> Exercise goal
Give back every line exactly as it appears, pictures excluded.

> Illustrated geometry question entries

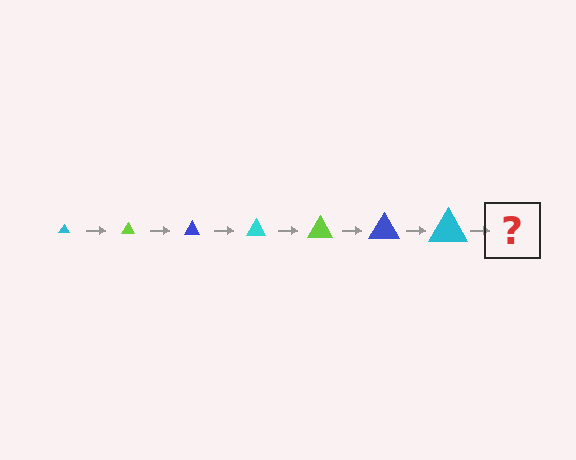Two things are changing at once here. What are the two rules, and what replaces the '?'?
The two rules are that the triangle grows larger each step and the color cycles through cyan, lime, and blue. The '?' should be a lime triangle, larger than the previous one.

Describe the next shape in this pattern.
It should be a lime triangle, larger than the previous one.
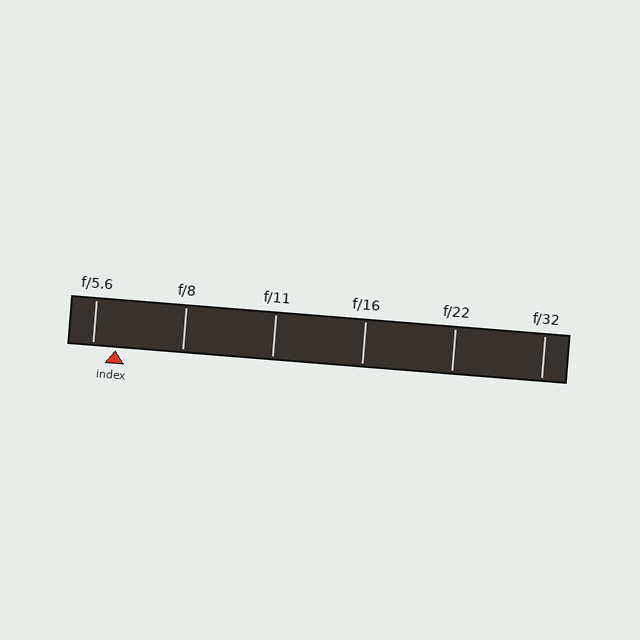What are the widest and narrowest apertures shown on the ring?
The widest aperture shown is f/5.6 and the narrowest is f/32.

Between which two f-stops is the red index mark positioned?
The index mark is between f/5.6 and f/8.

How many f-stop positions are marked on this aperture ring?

> Solution to this task
Two things are changing at once here. What are the two rules, and what replaces the '?'?
The two rules are that the triangle grows larger each step and the color cycles through cyan, lime, and blue. The '?' should be a lime triangle, larger than the previous one.

Describe the next shape in this pattern.
It should be a lime triangle, larger than the previous one.
What are the widest and narrowest apertures shown on the ring?
The widest aperture shown is f/5.6 and the narrowest is f/32.

Between which two f-stops is the red index mark positioned?
The index mark is between f/5.6 and f/8.

How many f-stop positions are marked on this aperture ring?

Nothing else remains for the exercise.